# SUPPLIED MATERIAL start

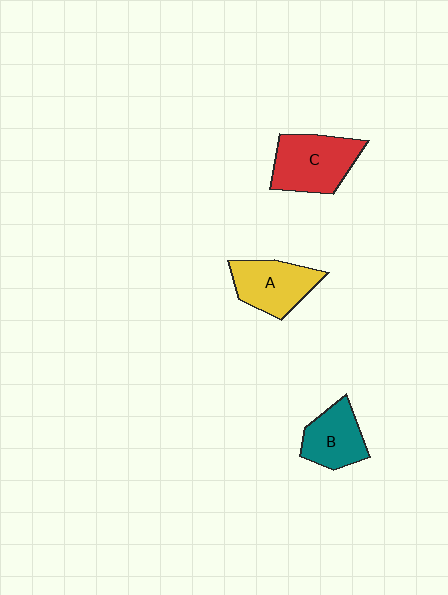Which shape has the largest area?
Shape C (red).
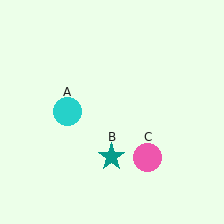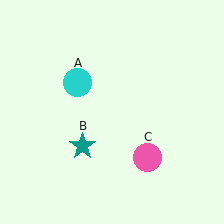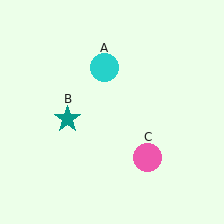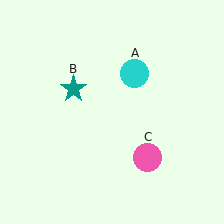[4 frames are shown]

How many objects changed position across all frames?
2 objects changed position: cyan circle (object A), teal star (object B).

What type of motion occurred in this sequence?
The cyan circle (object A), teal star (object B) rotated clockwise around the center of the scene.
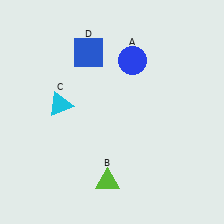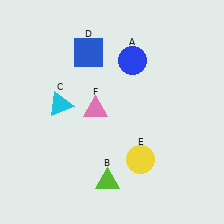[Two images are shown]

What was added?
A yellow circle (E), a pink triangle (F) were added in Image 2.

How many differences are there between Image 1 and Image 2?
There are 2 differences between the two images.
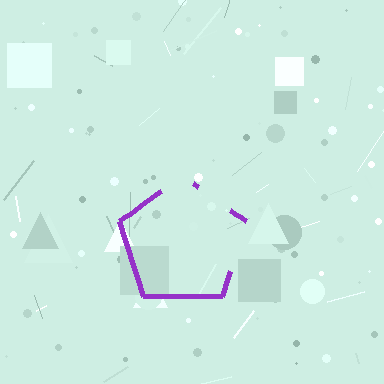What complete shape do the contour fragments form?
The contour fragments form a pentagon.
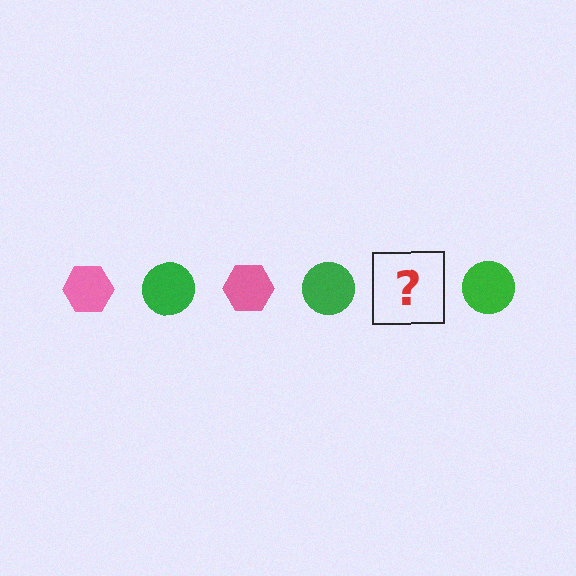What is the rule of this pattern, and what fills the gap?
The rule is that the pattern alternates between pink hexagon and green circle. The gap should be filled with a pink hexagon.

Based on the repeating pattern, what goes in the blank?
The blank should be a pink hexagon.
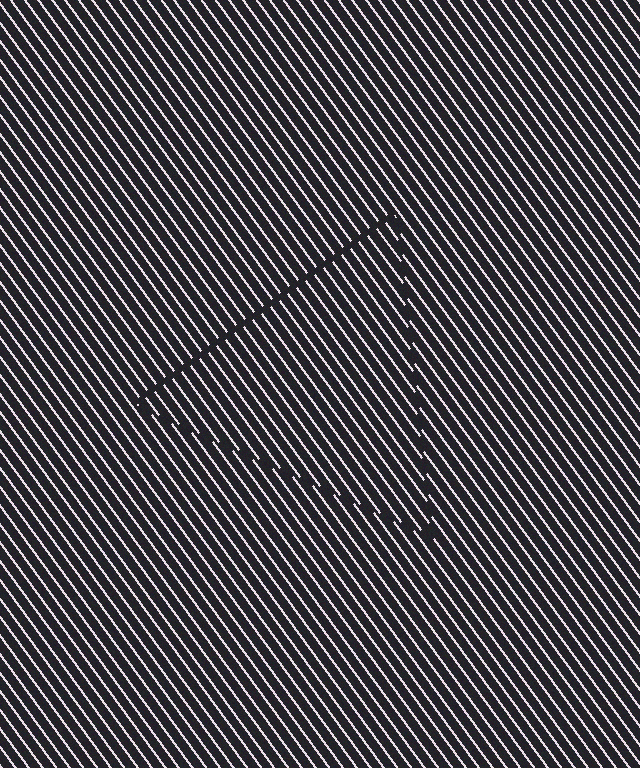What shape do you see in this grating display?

# SUPPLIED MATERIAL end
# SUPPLIED MATERIAL start

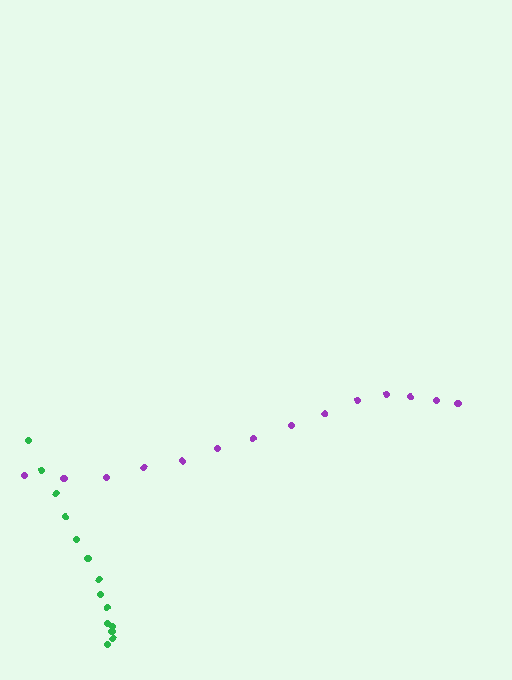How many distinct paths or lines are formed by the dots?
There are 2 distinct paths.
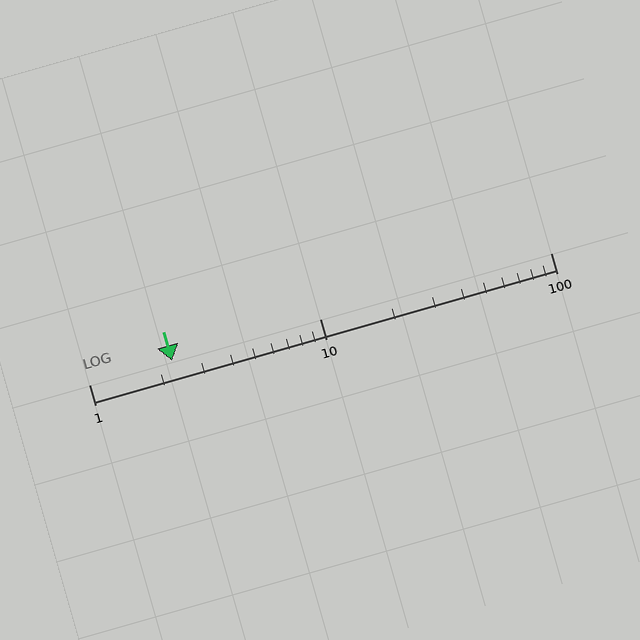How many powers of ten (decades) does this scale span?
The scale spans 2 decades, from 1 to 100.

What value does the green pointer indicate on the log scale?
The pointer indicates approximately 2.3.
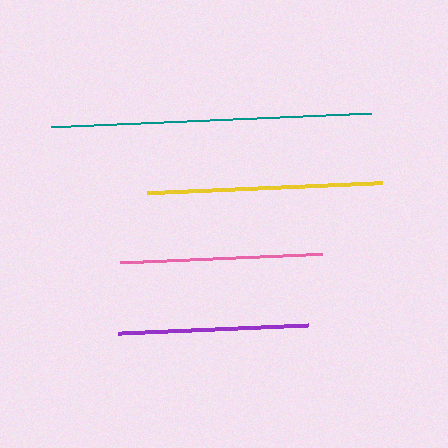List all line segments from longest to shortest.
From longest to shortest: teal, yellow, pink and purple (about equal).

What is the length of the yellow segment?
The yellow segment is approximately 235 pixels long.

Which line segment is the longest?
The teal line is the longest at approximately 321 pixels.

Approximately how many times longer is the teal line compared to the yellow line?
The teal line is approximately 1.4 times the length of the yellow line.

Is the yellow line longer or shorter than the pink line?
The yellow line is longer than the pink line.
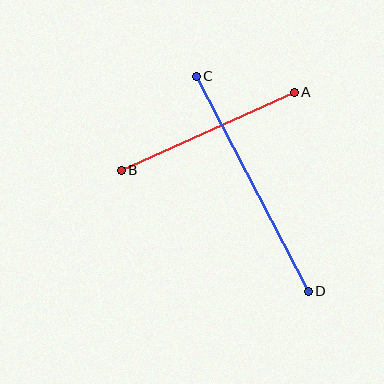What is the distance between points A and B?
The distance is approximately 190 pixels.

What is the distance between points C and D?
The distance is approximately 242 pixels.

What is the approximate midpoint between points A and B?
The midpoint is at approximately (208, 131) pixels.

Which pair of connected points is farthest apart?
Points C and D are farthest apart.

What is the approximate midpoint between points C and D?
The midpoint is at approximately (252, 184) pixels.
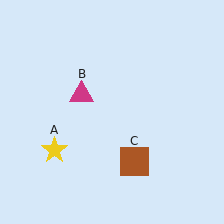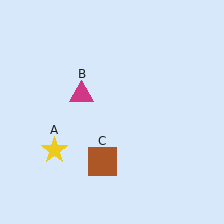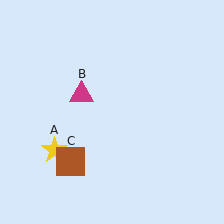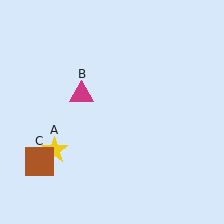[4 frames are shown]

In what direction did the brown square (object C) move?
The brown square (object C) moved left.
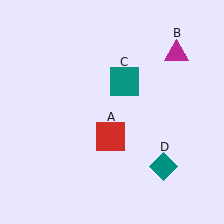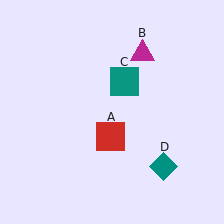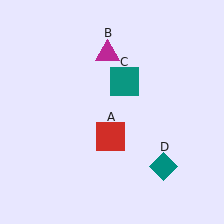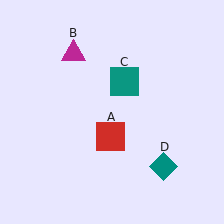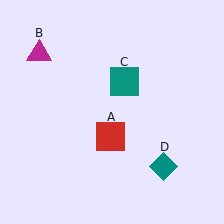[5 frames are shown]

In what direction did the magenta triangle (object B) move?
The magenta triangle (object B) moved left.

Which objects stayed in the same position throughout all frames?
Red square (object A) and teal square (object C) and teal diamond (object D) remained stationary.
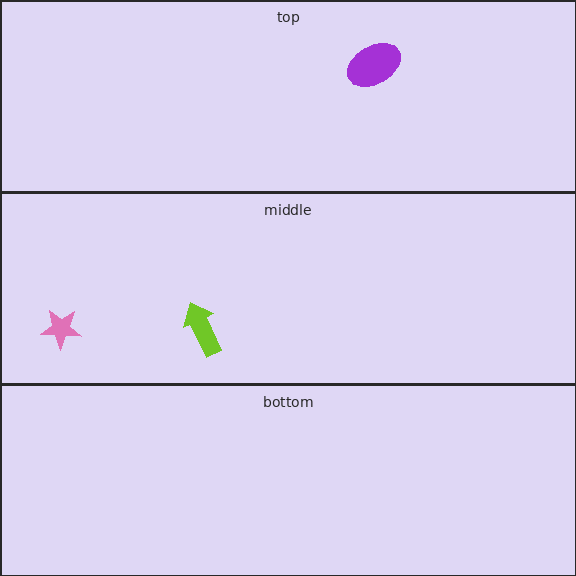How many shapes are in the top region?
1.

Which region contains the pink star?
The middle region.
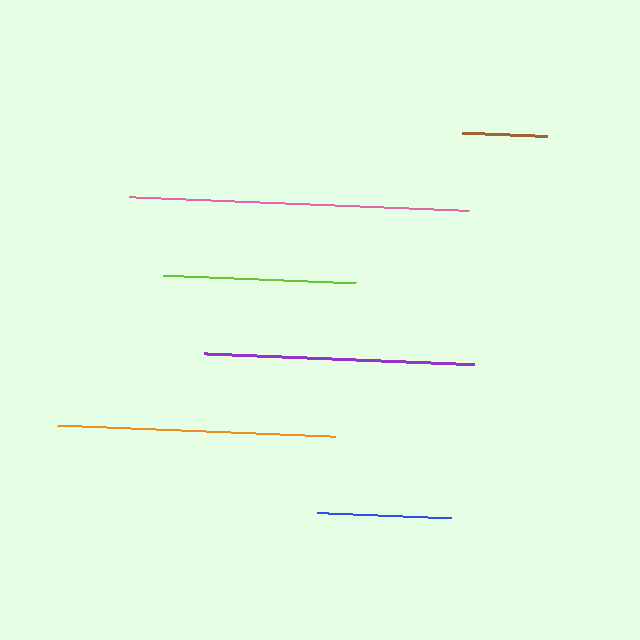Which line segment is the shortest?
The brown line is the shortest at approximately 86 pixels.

# SUPPLIED MATERIAL end

> YOUR TASK
From the entries above, copy exactly the lines starting at the one with "Which shape has the largest area?" and stopping at the one with "What shape do", keeping both ends. Drop the pictures.

> RESPONSE
Which shape has the largest area?
Shape C (red).
[4 frames are shown]

How many objects changed position across all frames?
2 objects changed position: cyan circle (object A), teal star (object B).

What type of motion occurred in this sequence?
The cyan circle (object A), teal star (object B) rotated clockwise around the center of the scene.
[Two images are shown]

What was added?
A yellow circle (E), a pink triangle (F) were added in Image 2.

How many differences are there between Image 1 and Image 2?
There are 2 differences between the two images.
What complete shape do the contour fragments form?
The contour fragments form a pentagon.
What is the rule of this pattern, and what fills the gap?
The rule is that the pattern alternates between pink hexagon and green circle. The gap should be filled with a pink hexagon.

Based on the repeating pattern, what goes in the blank?
The blank should be a pink hexagon.
What shape do you see in this grating display?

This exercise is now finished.